AIM: Make an exact copy, from the records below, of the lines from the line containing "Which region has" to the line containing "What is the approximate", both lines included, excluding pictures.

ROWS:
== == ==
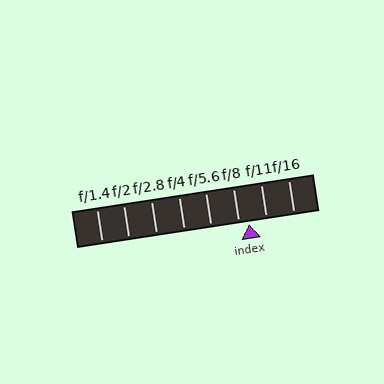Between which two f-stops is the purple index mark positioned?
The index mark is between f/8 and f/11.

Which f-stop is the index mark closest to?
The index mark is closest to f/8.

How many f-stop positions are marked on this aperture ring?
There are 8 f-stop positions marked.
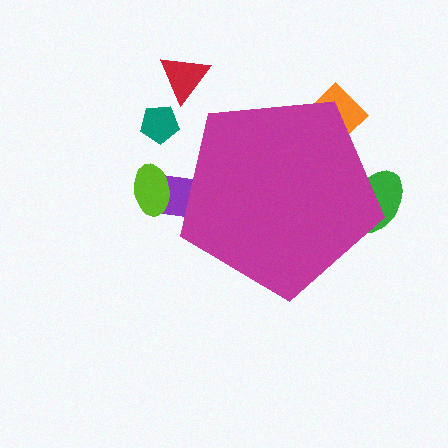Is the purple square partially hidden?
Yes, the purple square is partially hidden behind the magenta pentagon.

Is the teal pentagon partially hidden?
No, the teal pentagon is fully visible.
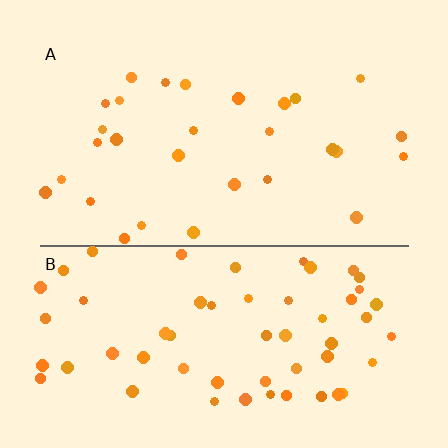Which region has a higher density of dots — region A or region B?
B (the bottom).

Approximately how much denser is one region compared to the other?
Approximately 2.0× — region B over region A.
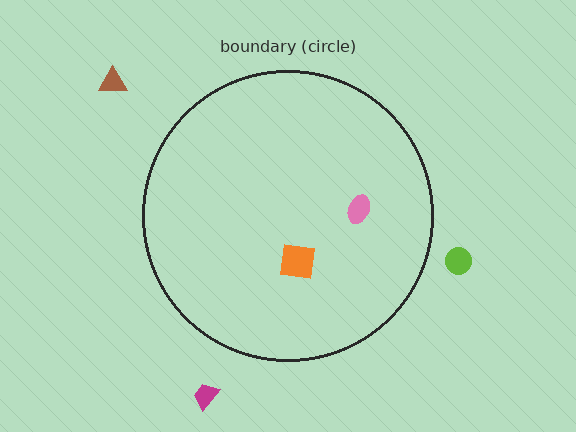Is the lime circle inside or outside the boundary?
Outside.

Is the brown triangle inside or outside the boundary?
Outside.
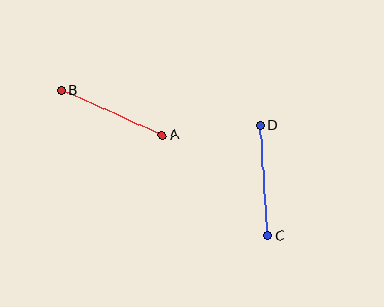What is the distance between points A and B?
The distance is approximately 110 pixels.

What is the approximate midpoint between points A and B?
== == ==
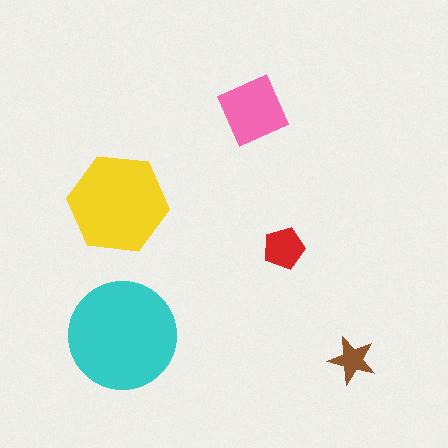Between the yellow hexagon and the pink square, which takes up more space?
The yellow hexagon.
== == ==
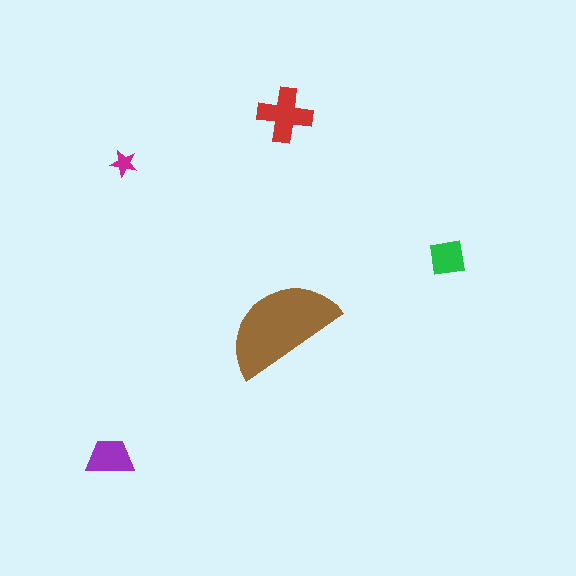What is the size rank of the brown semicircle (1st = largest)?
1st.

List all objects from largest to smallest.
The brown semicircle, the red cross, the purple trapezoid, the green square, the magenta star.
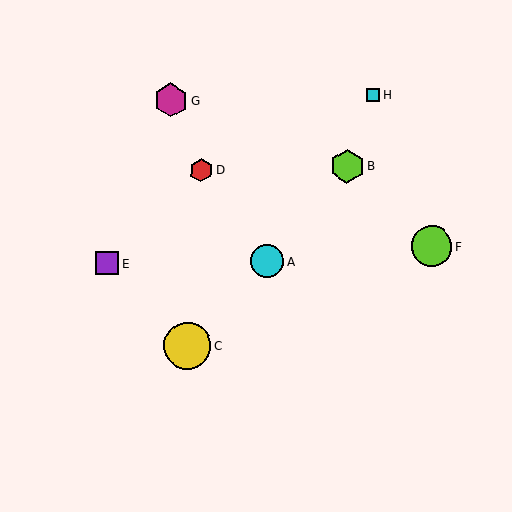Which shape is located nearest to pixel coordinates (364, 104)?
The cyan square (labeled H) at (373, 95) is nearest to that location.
== == ==
TASK RESULT:
Which region has a higher density of dots — region A or region B?
B (the bottom).

Approximately how much denser is one region compared to the other?
Approximately 2.0× — region B over region A.
Is the lime circle inside or outside the boundary?
Outside.

Is the brown triangle inside or outside the boundary?
Outside.
What is the distance between points A and B?
The distance is approximately 110 pixels.

What is the approximate midpoint between points A and B?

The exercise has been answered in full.